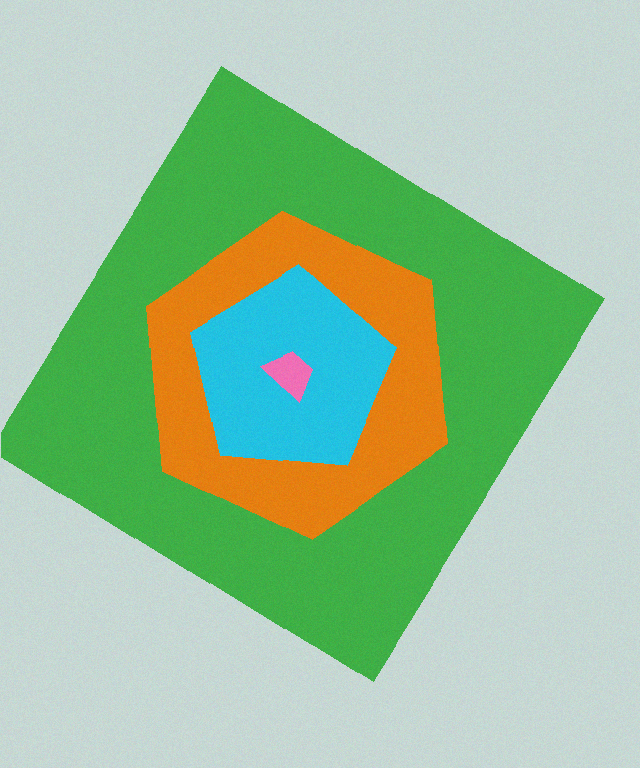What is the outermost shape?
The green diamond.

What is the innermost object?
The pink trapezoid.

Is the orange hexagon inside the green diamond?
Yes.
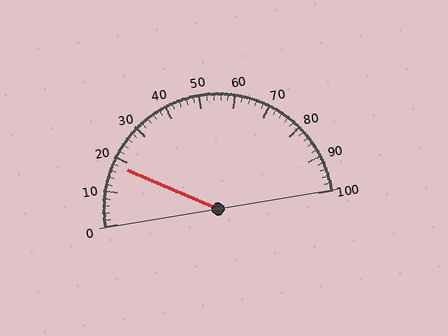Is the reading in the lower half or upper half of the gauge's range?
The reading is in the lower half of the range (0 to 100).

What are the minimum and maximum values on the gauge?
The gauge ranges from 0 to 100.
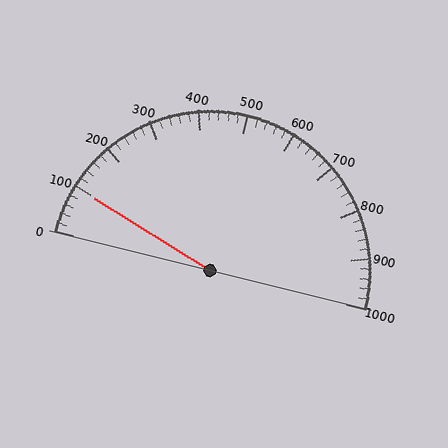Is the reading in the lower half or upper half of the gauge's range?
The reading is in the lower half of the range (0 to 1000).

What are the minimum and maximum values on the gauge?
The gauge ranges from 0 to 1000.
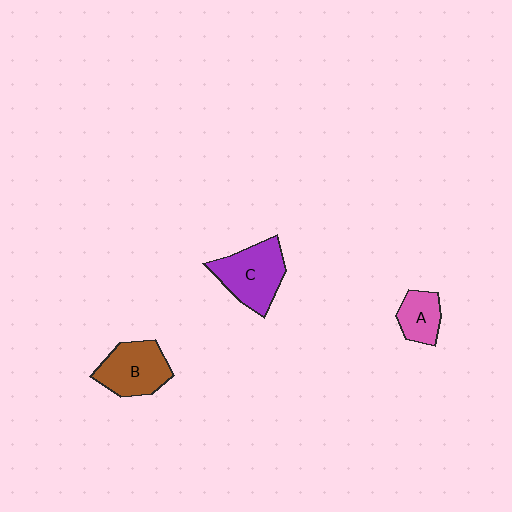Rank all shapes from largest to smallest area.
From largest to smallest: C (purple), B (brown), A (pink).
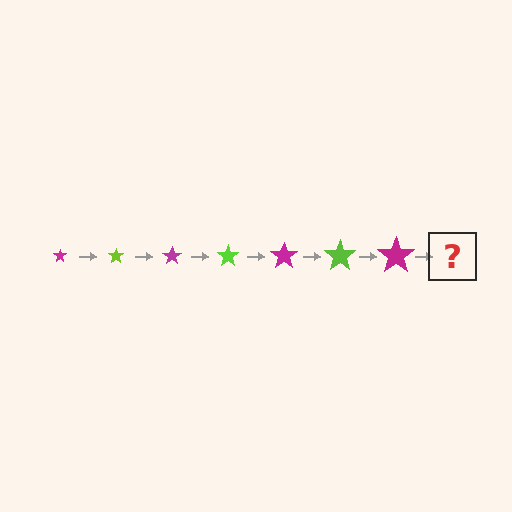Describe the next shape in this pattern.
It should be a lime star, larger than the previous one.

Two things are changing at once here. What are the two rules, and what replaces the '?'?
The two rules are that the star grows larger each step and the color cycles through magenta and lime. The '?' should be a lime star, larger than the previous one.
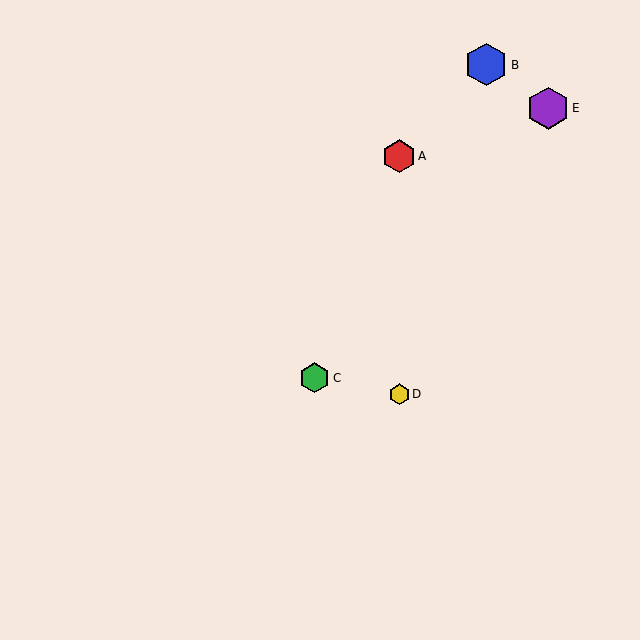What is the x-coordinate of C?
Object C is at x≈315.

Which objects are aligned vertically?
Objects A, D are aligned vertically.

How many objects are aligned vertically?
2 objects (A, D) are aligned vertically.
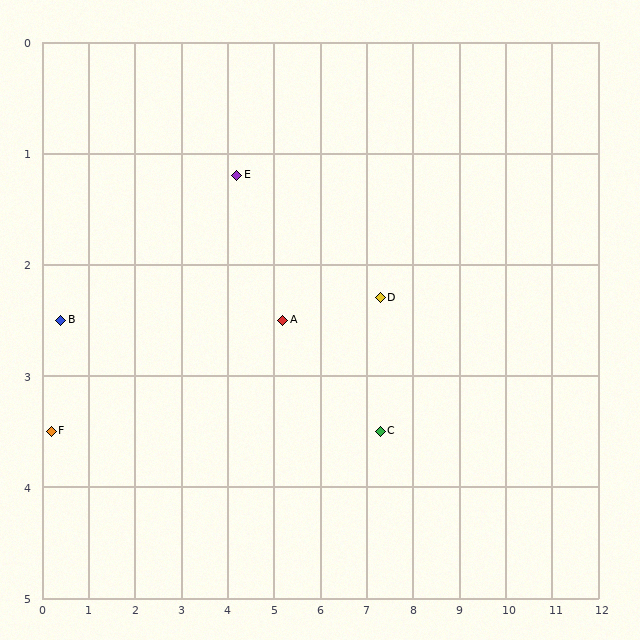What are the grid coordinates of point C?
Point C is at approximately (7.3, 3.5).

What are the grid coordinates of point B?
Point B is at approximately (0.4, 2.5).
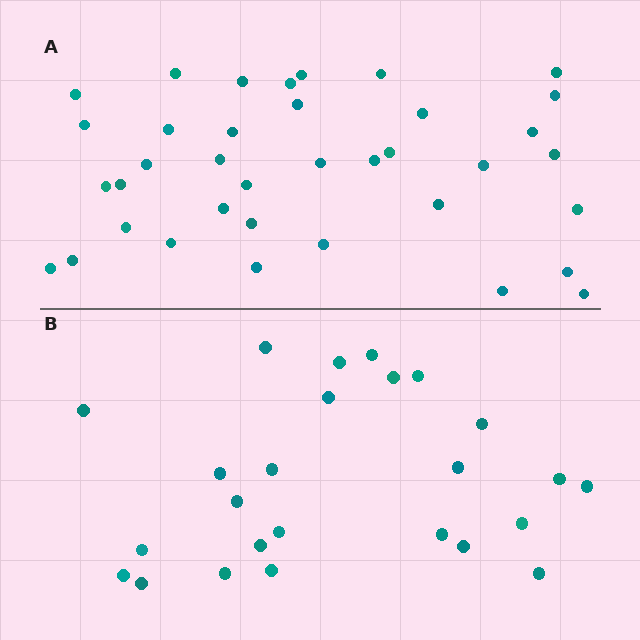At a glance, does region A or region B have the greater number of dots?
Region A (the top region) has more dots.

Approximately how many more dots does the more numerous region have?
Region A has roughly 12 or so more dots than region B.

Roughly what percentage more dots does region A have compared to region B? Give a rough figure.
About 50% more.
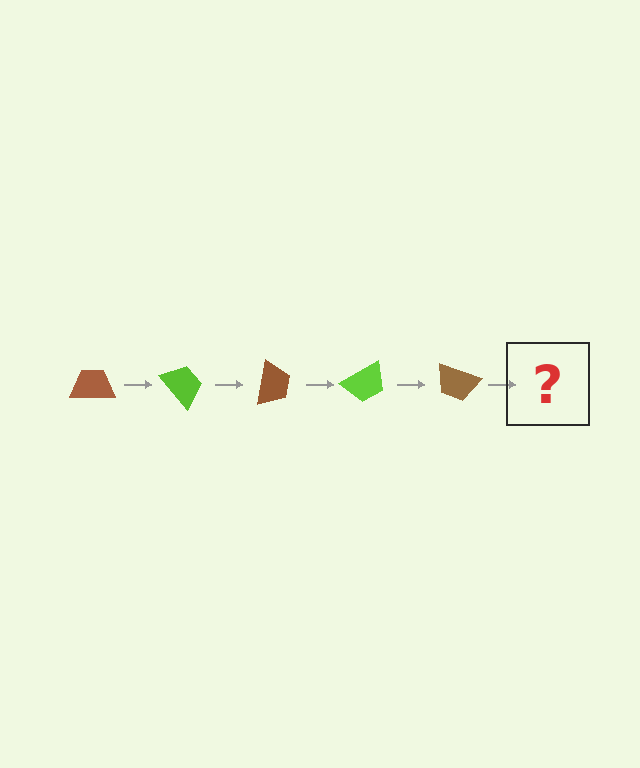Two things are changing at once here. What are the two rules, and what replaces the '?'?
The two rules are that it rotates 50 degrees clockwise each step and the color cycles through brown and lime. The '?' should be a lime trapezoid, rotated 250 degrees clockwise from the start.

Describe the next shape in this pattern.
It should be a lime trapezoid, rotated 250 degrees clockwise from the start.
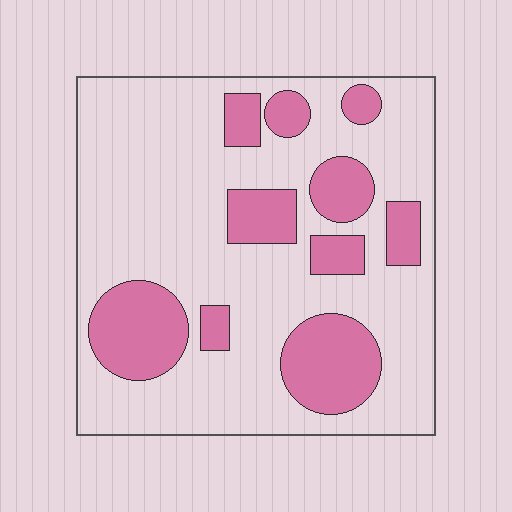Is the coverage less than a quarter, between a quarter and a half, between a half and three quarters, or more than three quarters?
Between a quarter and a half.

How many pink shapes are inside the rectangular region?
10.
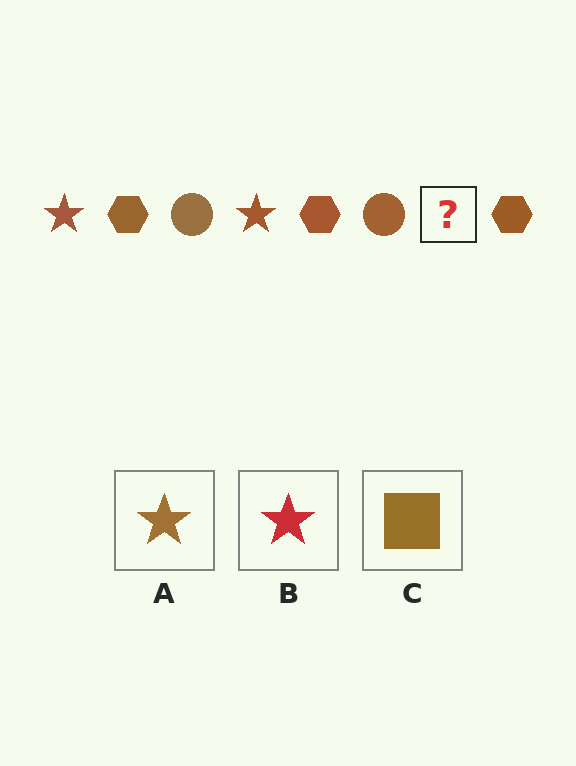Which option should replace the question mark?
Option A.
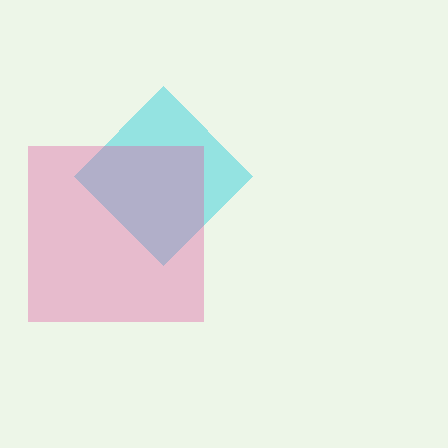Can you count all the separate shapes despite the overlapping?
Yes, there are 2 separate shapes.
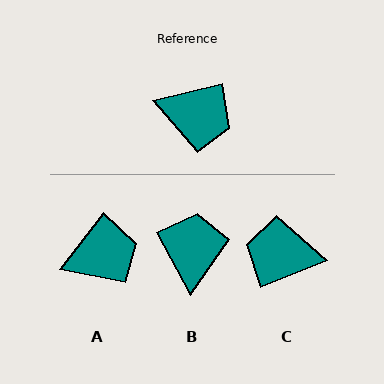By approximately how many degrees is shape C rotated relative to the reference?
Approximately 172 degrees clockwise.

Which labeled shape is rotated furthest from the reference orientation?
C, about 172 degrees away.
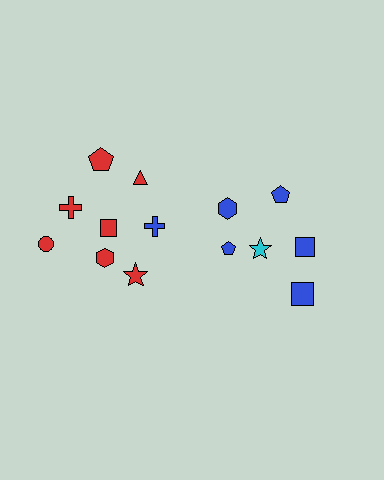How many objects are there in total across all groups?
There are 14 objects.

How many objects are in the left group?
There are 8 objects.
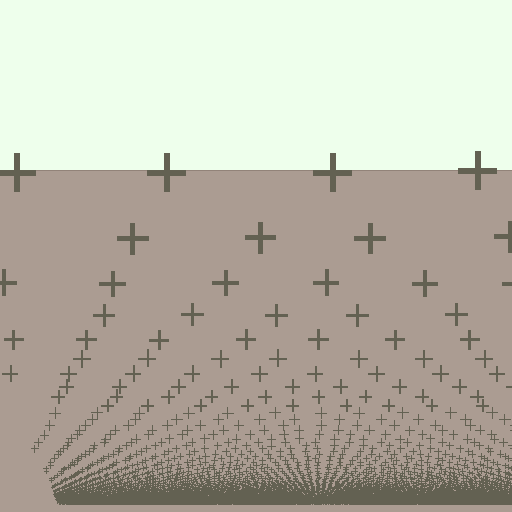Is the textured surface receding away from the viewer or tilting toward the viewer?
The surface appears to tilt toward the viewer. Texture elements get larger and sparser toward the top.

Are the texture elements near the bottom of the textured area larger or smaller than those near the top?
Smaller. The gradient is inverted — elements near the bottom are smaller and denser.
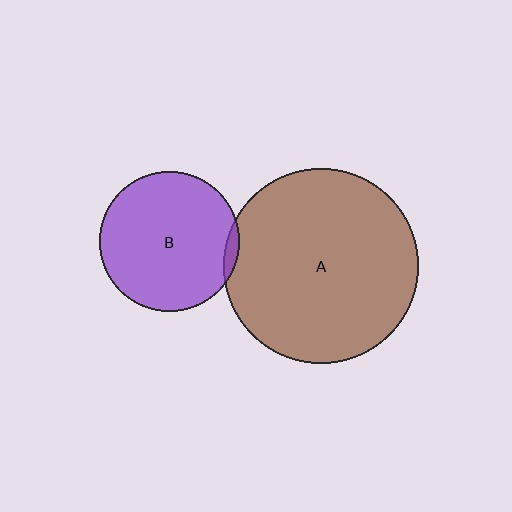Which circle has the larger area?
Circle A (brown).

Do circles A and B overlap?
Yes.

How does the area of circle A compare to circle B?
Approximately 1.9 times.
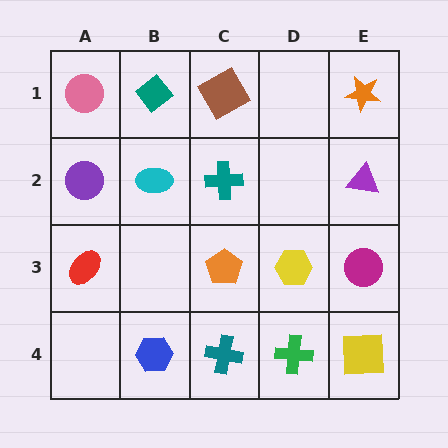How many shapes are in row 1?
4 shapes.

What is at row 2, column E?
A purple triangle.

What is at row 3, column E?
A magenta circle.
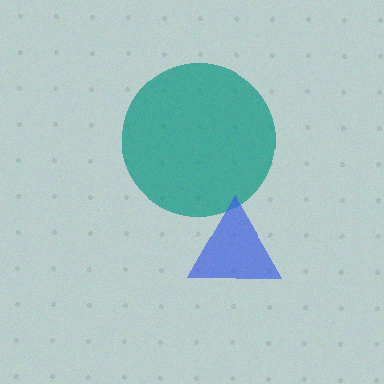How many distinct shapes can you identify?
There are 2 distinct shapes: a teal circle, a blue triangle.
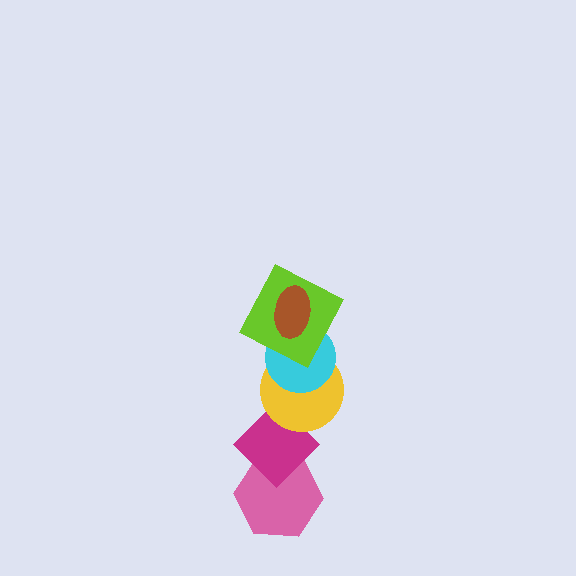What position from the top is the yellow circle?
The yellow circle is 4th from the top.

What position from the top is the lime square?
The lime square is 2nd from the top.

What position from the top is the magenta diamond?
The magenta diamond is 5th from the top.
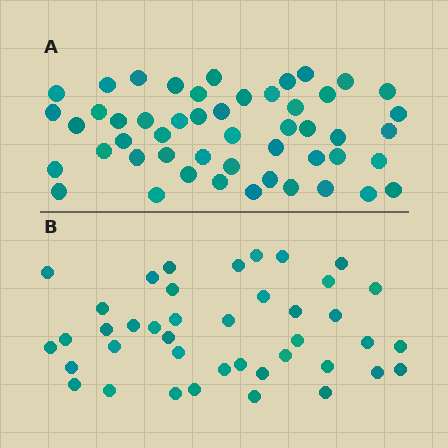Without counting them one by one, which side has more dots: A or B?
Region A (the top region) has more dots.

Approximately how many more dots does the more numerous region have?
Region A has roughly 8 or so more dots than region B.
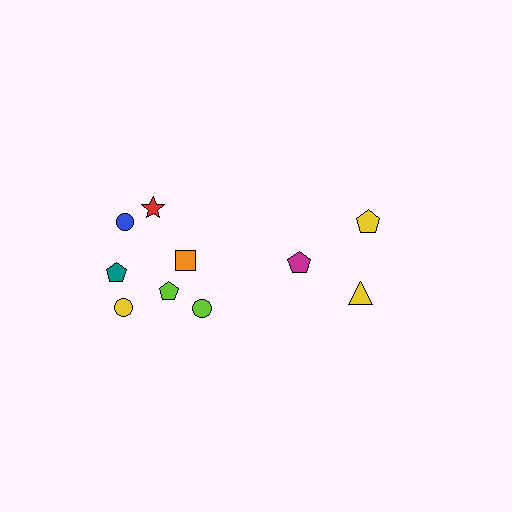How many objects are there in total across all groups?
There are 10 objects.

- - - - - - -

Every line of the data should be copied as it stands, without the images.

_SOLUTION BELOW_
What is the outermost shape?
The green diamond.

What is the innermost object?
The pink trapezoid.

Is the orange hexagon inside the green diamond?
Yes.
Is the reading in the lower half or upper half of the gauge's range?
The reading is in the lower half of the range (0 to 100).

What are the minimum and maximum values on the gauge?
The gauge ranges from 0 to 100.
Is the reading in the lower half or upper half of the gauge's range?
The reading is in the lower half of the range (0 to 1000).

What are the minimum and maximum values on the gauge?
The gauge ranges from 0 to 1000.
Rank all shapes from largest to smallest area.
From largest to smallest: C (purple), B (brown), A (pink).
Describe the next shape in this pattern.
It should be a lime star, larger than the previous one.

Two things are changing at once here. What are the two rules, and what replaces the '?'?
The two rules are that the star grows larger each step and the color cycles through magenta and lime. The '?' should be a lime star, larger than the previous one.
What is the x-coordinate of C?
Object C is at x≈315.

Which objects are aligned vertically?
Objects A, D are aligned vertically.

How many objects are aligned vertically?
2 objects (A, D) are aligned vertically.
What are the grid coordinates of point C?
Point C is at approximately (7.3, 3.5).

What are the grid coordinates of point B?
Point B is at approximately (0.4, 2.5).
At a glance, does region A or region B have the greater number of dots?
Region A (the top region) has more dots.

Approximately how many more dots does the more numerous region have?
Region A has roughly 12 or so more dots than region B.

Roughly what percentage more dots does region A have compared to region B? Give a rough figure.
About 50% more.
Two things are changing at once here. What are the two rules, and what replaces the '?'?
The two rules are that it rotates 50 degrees clockwise each step and the color cycles through brown and lime. The '?' should be a lime trapezoid, rotated 250 degrees clockwise from the start.

Describe the next shape in this pattern.
It should be a lime trapezoid, rotated 250 degrees clockwise from the start.
Is the coverage less than a quarter, between a quarter and a half, between a half and three quarters, or more than three quarters?
Between a quarter and a half.

How many pink shapes are inside the rectangular region?
10.
Which option should replace the question mark?
Option A.
Can you count all the separate shapes despite the overlapping?
Yes, there are 2 separate shapes.
By approximately how many degrees is shape C rotated relative to the reference?
Approximately 172 degrees clockwise.

Which labeled shape is rotated furthest from the reference orientation?
C, about 172 degrees away.
How many objects are there in total across all groups?
There are 14 objects.

How many objects are in the left group?
There are 8 objects.
Is the textured surface receding away from the viewer or tilting toward the viewer?
The surface appears to tilt toward the viewer. Texture elements get larger and sparser toward the top.

Are the texture elements near the bottom of the textured area larger or smaller than those near the top?
Smaller. The gradient is inverted — elements near the bottom are smaller and denser.
Which circle has the larger area?
Circle A (brown).

Do circles A and B overlap?
Yes.

How does the area of circle A compare to circle B?
Approximately 1.9 times.
How many shapes are in row 1?
4 shapes.

What is at row 2, column E?
A purple triangle.

What is at row 3, column E?
A magenta circle.
How many distinct shapes can you identify?
There are 2 distinct shapes: a teal circle, a blue triangle.
What position from the top is the yellow circle?
The yellow circle is 4th from the top.

What position from the top is the lime square?
The lime square is 2nd from the top.

What position from the top is the magenta diamond?
The magenta diamond is 5th from the top.
Without counting them one by one, which side has more dots: A or B?
Region A (the top region) has more dots.

Approximately how many more dots does the more numerous region have?
Region A has roughly 8 or so more dots than region B.
How many objects are there in total across all groups?
There are 10 objects.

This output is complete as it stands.